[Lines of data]

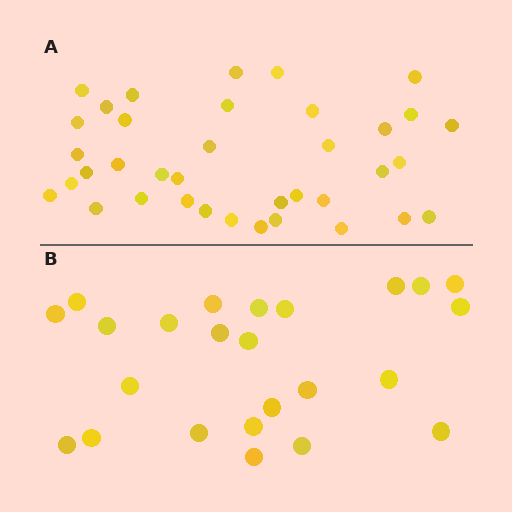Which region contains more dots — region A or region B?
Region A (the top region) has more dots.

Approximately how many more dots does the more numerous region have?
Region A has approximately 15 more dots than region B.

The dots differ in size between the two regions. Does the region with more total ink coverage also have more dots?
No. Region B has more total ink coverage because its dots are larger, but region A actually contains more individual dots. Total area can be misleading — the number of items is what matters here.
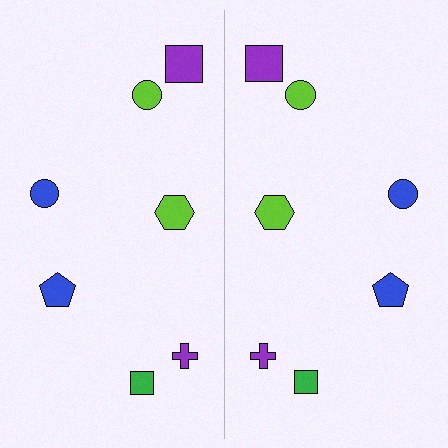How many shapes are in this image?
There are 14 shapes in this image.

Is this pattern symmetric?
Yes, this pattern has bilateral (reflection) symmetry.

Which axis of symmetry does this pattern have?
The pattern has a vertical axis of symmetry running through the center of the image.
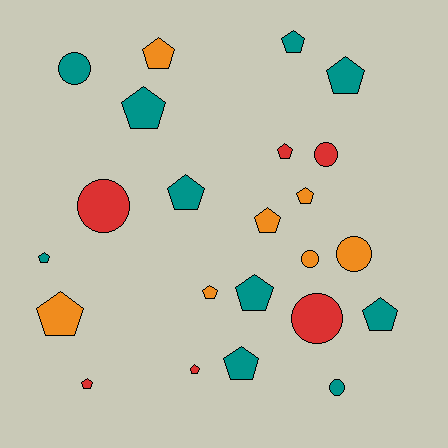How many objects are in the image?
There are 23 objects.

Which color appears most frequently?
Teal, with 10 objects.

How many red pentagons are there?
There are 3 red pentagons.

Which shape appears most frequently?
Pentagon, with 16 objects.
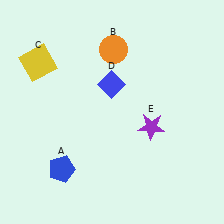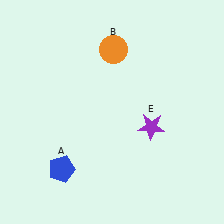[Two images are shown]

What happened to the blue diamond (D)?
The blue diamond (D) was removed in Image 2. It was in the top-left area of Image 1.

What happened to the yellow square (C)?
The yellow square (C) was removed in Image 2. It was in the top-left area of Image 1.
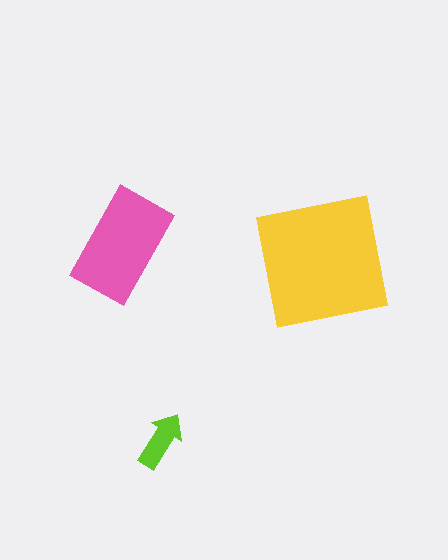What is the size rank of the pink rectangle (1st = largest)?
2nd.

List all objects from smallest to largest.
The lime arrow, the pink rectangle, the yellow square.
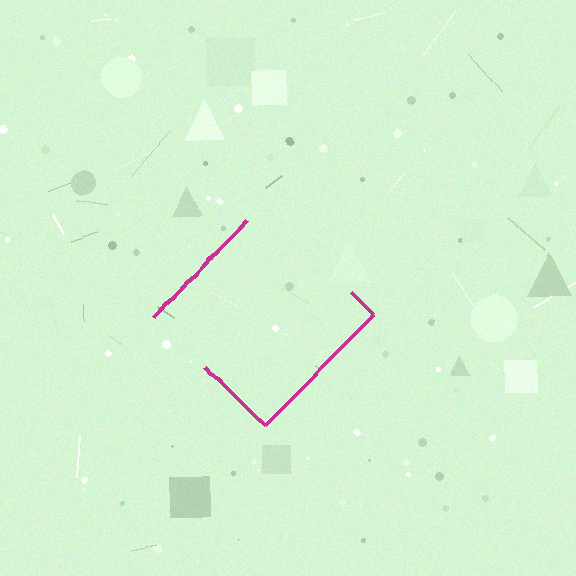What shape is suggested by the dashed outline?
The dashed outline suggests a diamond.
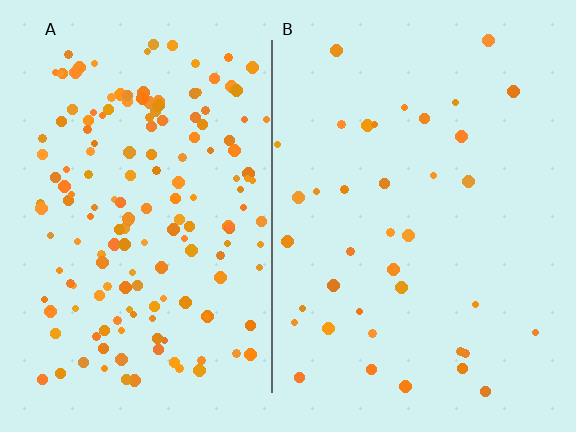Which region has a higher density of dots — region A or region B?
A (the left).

## PROBLEM STATEMENT
Every entry above needs to be retyped exactly; drop the pictures.

## SOLVED EXERCISE
Which region contains more dots — region A or region B?
Region A (the top region) has more dots.

Approximately how many more dots does the more numerous region have?
Region A has approximately 15 more dots than region B.

The dots differ in size between the two regions. Does the region with more total ink coverage also have more dots?
No. Region B has more total ink coverage because its dots are larger, but region A actually contains more individual dots. Total area can be misleading — the number of items is what matters here.
How many shapes are in this image?
There are 14 shapes in this image.

Is this pattern symmetric?
Yes, this pattern has bilateral (reflection) symmetry.

Which axis of symmetry does this pattern have?
The pattern has a vertical axis of symmetry running through the center of the image.
How many objects are in the image?
There are 23 objects.

Which color appears most frequently?
Teal, with 10 objects.

How many red pentagons are there?
There are 3 red pentagons.

Which shape appears most frequently?
Pentagon, with 16 objects.
[Two images are shown]

What happened to the blue diamond (D)?
The blue diamond (D) was removed in Image 2. It was in the top-left area of Image 1.

What happened to the yellow square (C)?
The yellow square (C) was removed in Image 2. It was in the top-left area of Image 1.
What is the size rank of the pink rectangle (1st = largest)?
2nd.

List all objects from smallest to largest.
The lime arrow, the pink rectangle, the yellow square.
What shape is suggested by the dashed outline?
The dashed outline suggests a diamond.
Which region has a higher density of dots — region A or region B?
A (the left).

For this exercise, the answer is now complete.